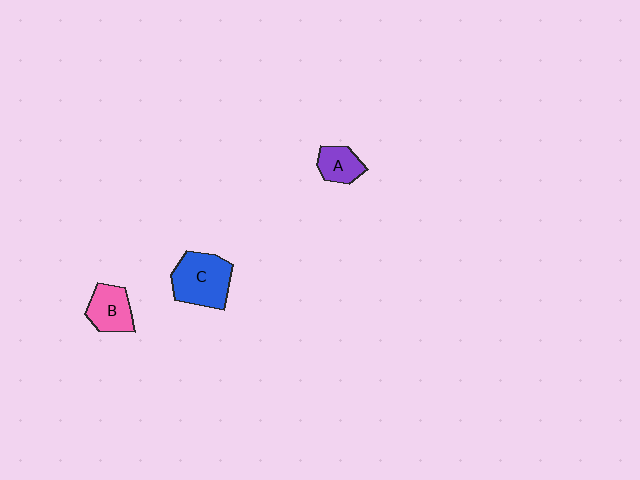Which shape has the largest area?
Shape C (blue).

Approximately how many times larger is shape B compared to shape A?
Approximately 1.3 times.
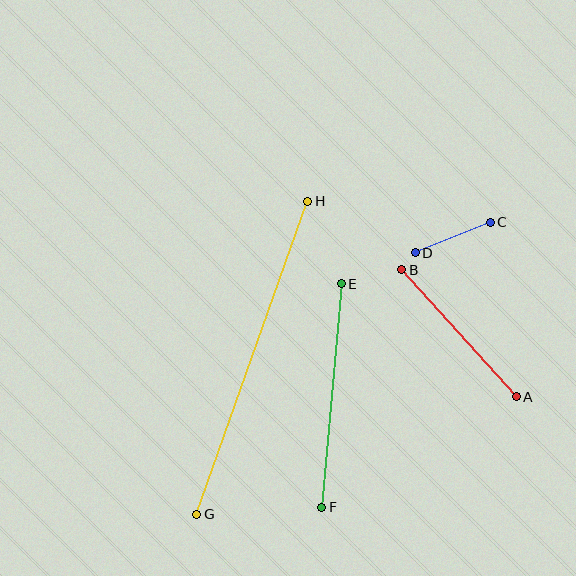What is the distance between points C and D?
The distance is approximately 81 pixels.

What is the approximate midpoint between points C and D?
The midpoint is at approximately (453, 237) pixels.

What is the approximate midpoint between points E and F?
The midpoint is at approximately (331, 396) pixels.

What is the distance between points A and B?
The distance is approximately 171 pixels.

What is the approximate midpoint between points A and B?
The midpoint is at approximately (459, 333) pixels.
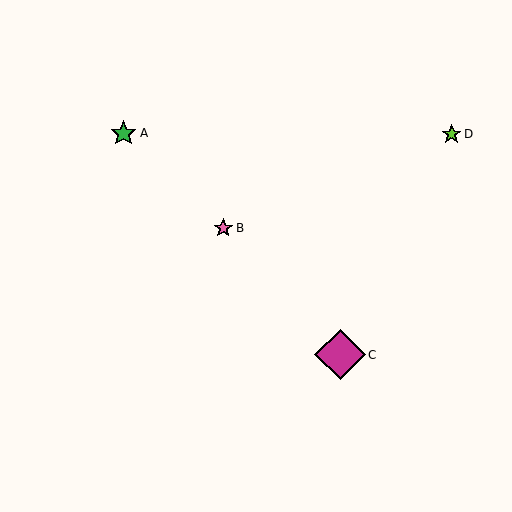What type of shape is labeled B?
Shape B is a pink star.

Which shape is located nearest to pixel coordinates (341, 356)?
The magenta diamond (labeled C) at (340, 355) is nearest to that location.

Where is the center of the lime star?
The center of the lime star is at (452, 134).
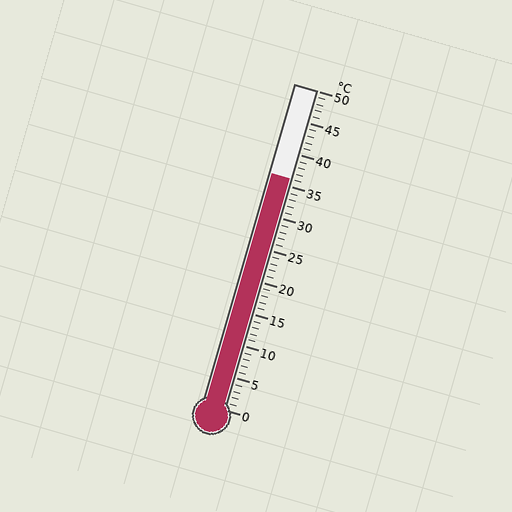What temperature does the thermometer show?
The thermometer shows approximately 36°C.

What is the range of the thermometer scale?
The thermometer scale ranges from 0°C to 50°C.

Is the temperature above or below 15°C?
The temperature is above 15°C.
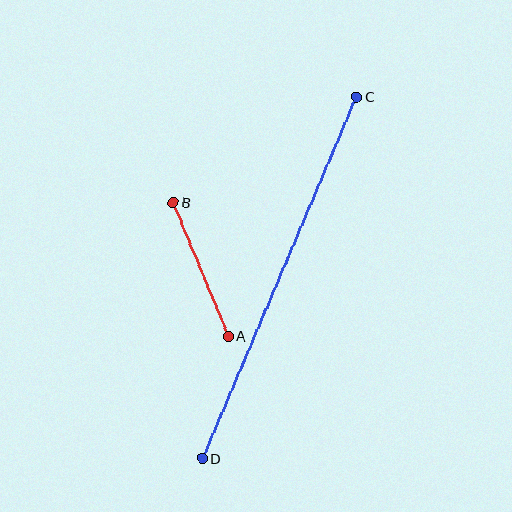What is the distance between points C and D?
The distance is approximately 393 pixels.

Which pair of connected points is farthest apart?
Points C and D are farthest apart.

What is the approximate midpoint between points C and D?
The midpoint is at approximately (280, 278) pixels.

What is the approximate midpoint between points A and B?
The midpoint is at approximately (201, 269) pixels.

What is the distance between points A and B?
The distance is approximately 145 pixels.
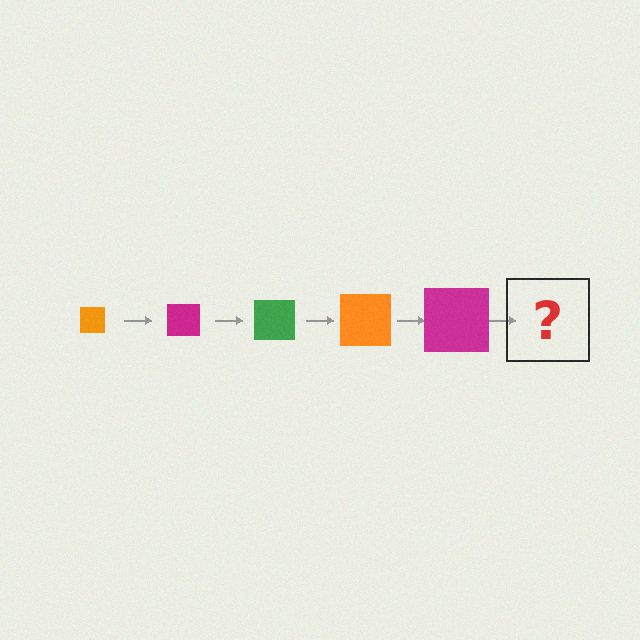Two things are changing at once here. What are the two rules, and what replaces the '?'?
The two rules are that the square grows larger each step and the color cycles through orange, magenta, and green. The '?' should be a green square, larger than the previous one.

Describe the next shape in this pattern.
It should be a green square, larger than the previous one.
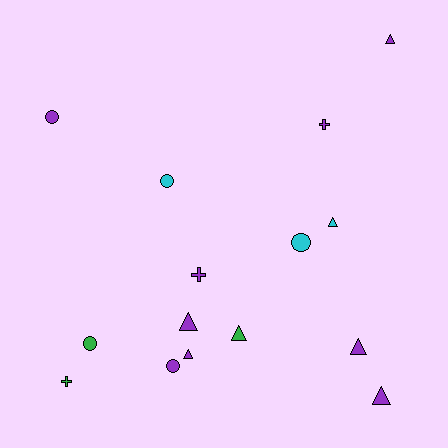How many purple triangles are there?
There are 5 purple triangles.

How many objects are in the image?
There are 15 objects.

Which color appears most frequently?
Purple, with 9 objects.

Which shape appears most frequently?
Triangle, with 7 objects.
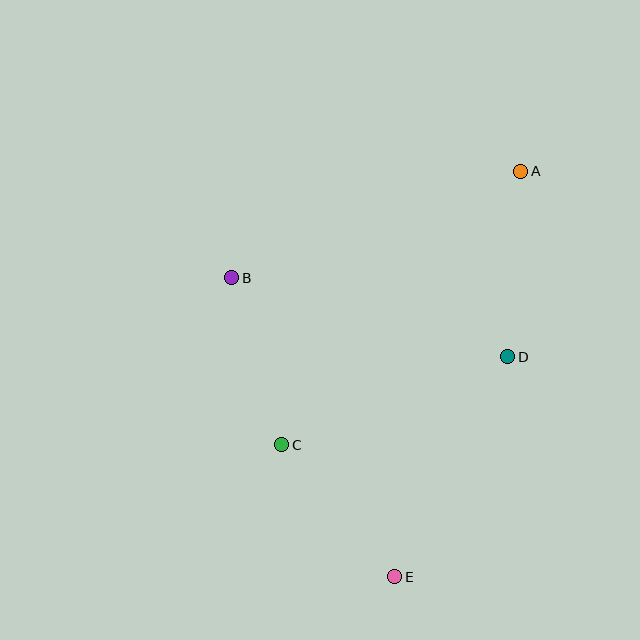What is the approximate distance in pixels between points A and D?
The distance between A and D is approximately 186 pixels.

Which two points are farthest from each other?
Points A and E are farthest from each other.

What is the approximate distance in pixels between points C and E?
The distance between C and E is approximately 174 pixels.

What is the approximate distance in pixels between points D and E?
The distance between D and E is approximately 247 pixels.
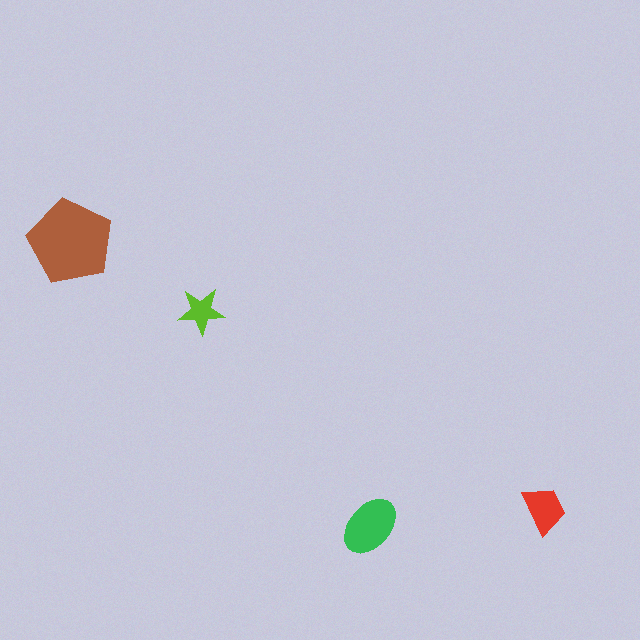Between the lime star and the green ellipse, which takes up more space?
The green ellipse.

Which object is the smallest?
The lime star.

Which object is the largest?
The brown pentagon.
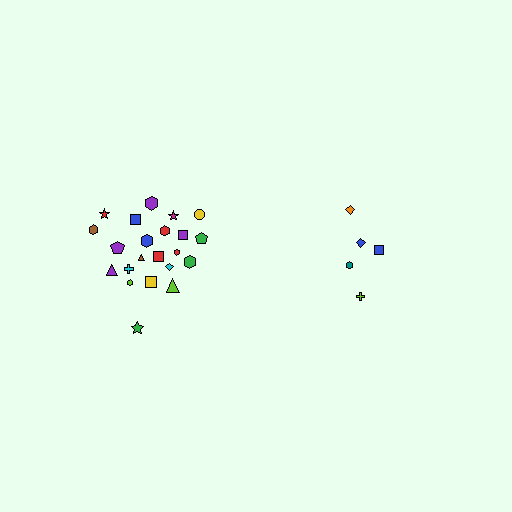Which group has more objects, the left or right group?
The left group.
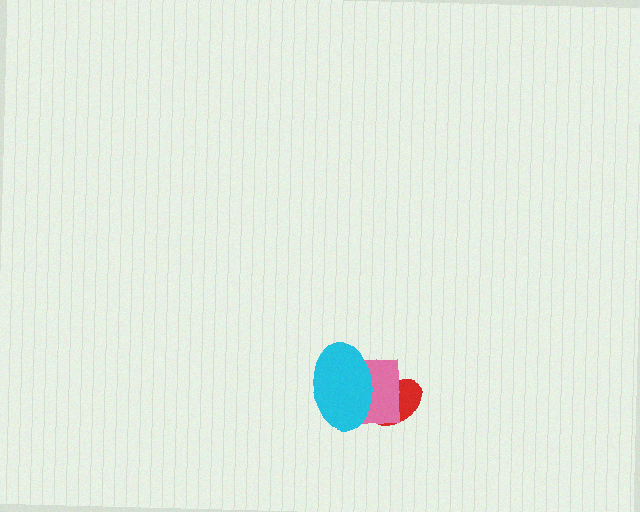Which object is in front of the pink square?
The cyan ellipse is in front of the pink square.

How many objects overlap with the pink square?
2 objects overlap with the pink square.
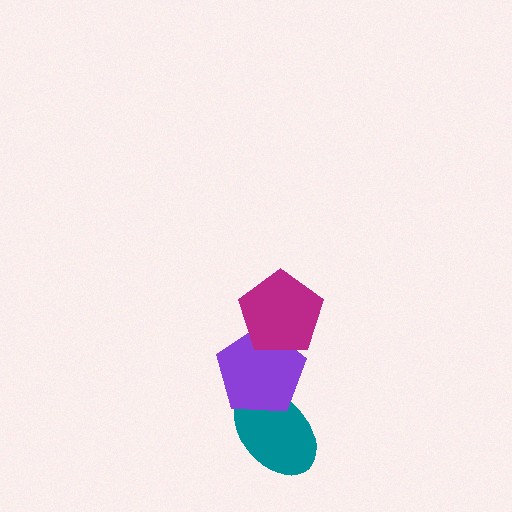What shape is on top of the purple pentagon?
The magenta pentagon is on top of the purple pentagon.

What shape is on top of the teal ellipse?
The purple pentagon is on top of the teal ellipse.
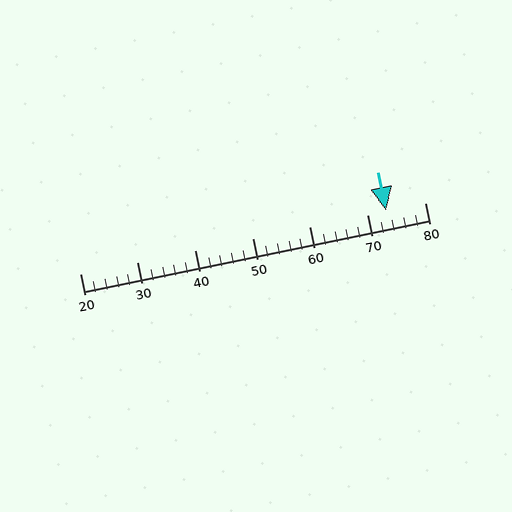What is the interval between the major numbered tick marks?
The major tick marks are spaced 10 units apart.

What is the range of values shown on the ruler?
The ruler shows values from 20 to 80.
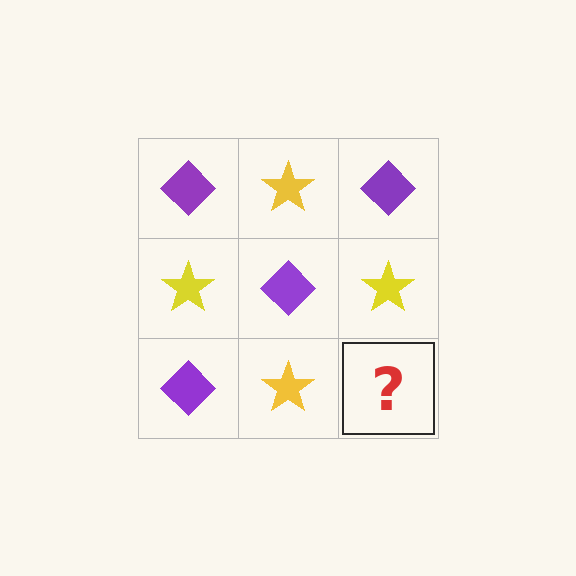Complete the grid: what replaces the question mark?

> [What to produce]:
Set down nothing but the lines from the one containing "Between the lime" to the final line above, both included, with every picture left out.

> [Result of this task]:
Between the lime star and the green ellipse, which takes up more space?
The green ellipse.

Which object is the smallest?
The lime star.

Which object is the largest?
The brown pentagon.
Which group has more objects, the left or right group?
The left group.
Which object is in front of the pink square?
The cyan ellipse is in front of the pink square.

How many objects overlap with the pink square?
2 objects overlap with the pink square.
What shape is on top of the purple pentagon?
The magenta pentagon is on top of the purple pentagon.

What shape is on top of the teal ellipse?
The purple pentagon is on top of the teal ellipse.
What is the interval between the major numbered tick marks?
The major tick marks are spaced 10 units apart.

What is the range of values shown on the ruler?
The ruler shows values from 20 to 80.
Complete the grid: what replaces the question mark?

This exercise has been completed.